» WHAT IS NEEDED:
Write out the records word for word, with no pictures.

» INPUT ROWS:
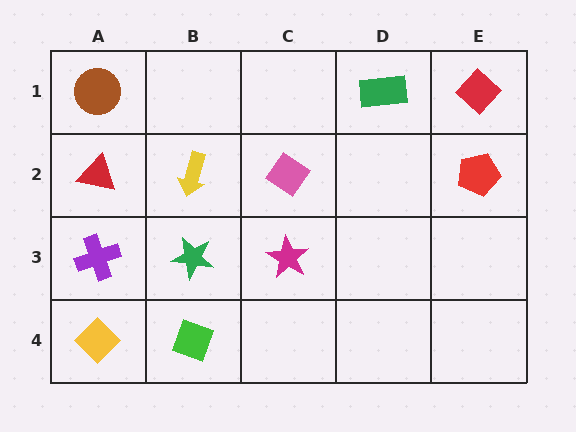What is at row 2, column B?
A yellow arrow.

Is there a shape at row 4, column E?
No, that cell is empty.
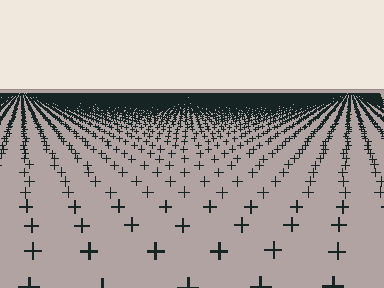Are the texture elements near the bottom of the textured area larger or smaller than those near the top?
Larger. Near the bottom, elements are closer to the viewer and appear at a bigger on-screen size.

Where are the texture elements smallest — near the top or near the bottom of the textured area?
Near the top.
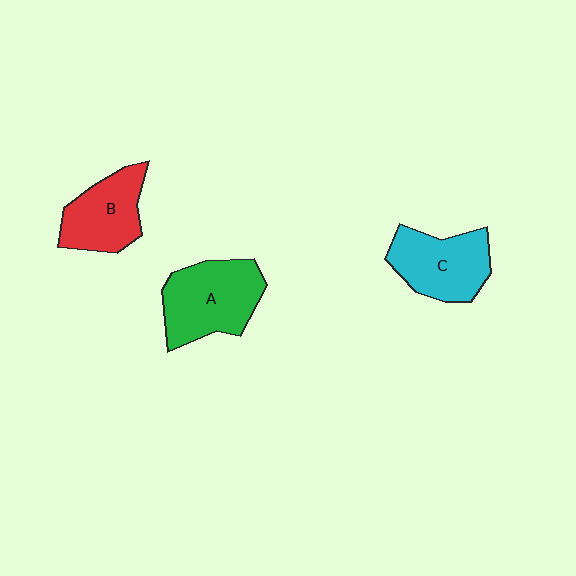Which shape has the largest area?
Shape A (green).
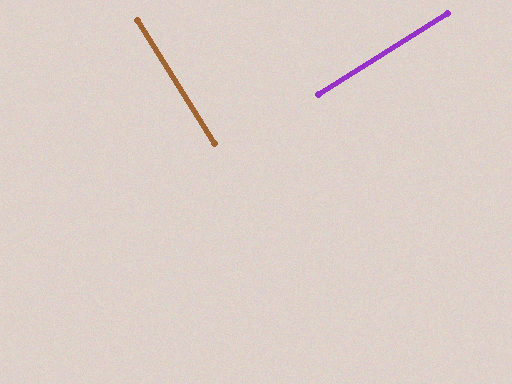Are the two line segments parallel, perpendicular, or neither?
Perpendicular — they meet at approximately 90°.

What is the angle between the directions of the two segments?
Approximately 90 degrees.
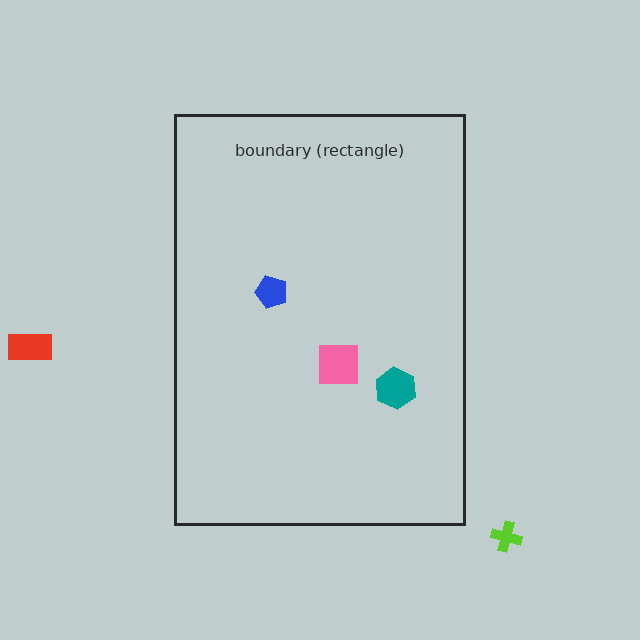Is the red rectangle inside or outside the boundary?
Outside.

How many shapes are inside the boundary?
3 inside, 2 outside.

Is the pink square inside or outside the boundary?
Inside.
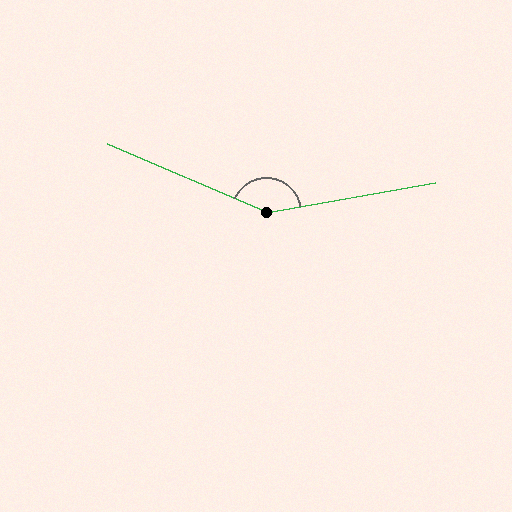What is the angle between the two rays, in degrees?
Approximately 147 degrees.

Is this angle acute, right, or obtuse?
It is obtuse.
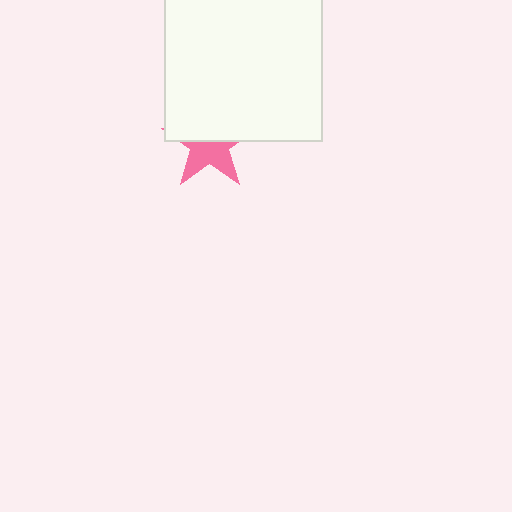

» RESULT OF THE TASK:
What is at row 2, column B?
A yellow arrow.

Is there a shape at row 4, column E?
No, that cell is empty.
Are the texture elements near the bottom of the textured area larger or smaller than those near the top?
Larger. Near the bottom, elements are closer to the viewer and appear at a bigger on-screen size.

Where are the texture elements smallest — near the top or near the bottom of the textured area?
Near the top.
Which shape has the largest area?
Shape A (green).
Are the two line segments parallel, perpendicular, or neither?
Perpendicular — they meet at approximately 90°.

What is the angle between the directions of the two segments?
Approximately 90 degrees.
Is the red rectangle inside or outside the boundary?
Outside.

How many shapes are inside the boundary?
3 inside, 2 outside.

Is the pink square inside or outside the boundary?
Inside.
What is the angle between the two rays, in degrees?
Approximately 147 degrees.

Is this angle acute, right, or obtuse?
It is obtuse.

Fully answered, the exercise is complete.